— Start Data for the task —

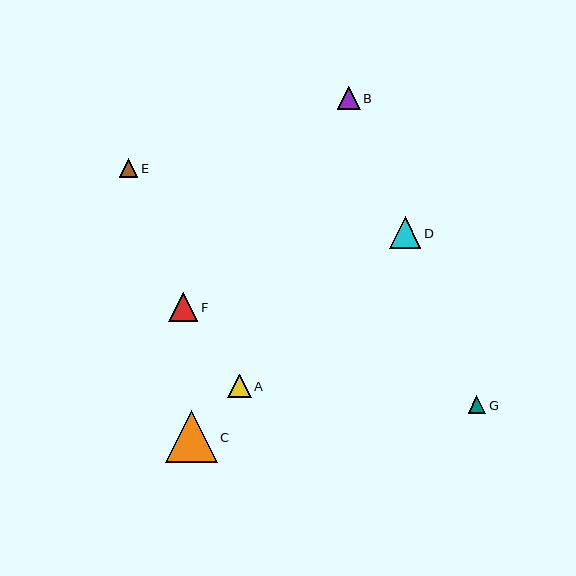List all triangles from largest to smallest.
From largest to smallest: C, D, F, A, B, E, G.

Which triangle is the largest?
Triangle C is the largest with a size of approximately 52 pixels.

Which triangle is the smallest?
Triangle G is the smallest with a size of approximately 18 pixels.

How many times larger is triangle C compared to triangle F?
Triangle C is approximately 1.8 times the size of triangle F.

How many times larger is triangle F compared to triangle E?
Triangle F is approximately 1.6 times the size of triangle E.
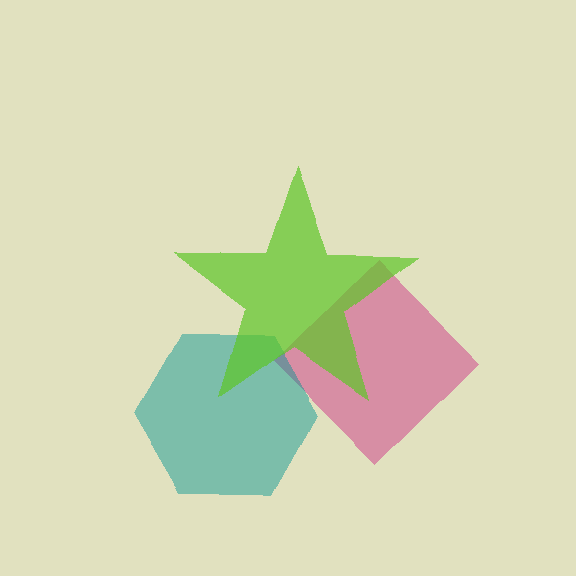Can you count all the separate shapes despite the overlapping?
Yes, there are 3 separate shapes.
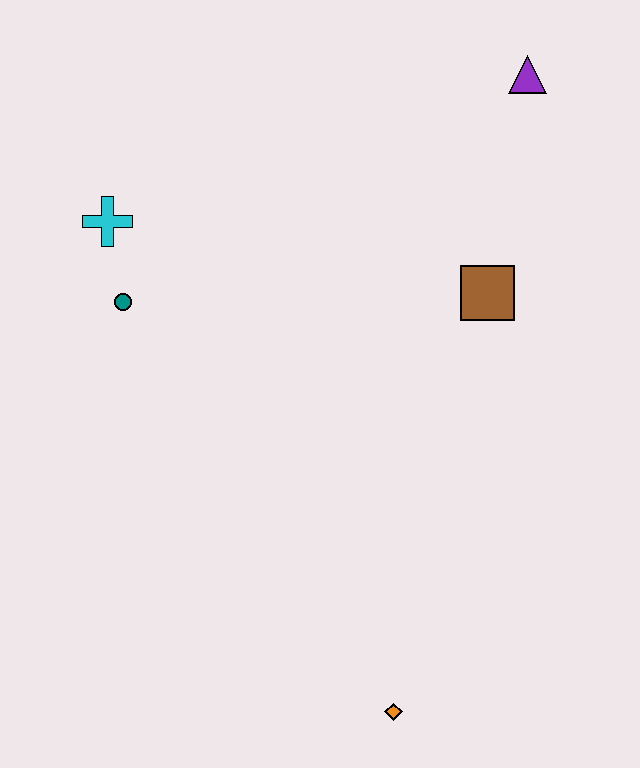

— End Data for the task —

*Requirements*.
Take the line with "How many times larger is triangle C" as the first line and the last line of the records above as the final one; reproduce exactly the lines between them, both included, without pictures.

*Expected output*.
How many times larger is triangle C compared to triangle F?
Triangle C is approximately 1.8 times the size of triangle F.

How many times larger is triangle F compared to triangle E?
Triangle F is approximately 1.6 times the size of triangle E.
Can you count all the separate shapes despite the overlapping?
Yes, there are 3 separate shapes.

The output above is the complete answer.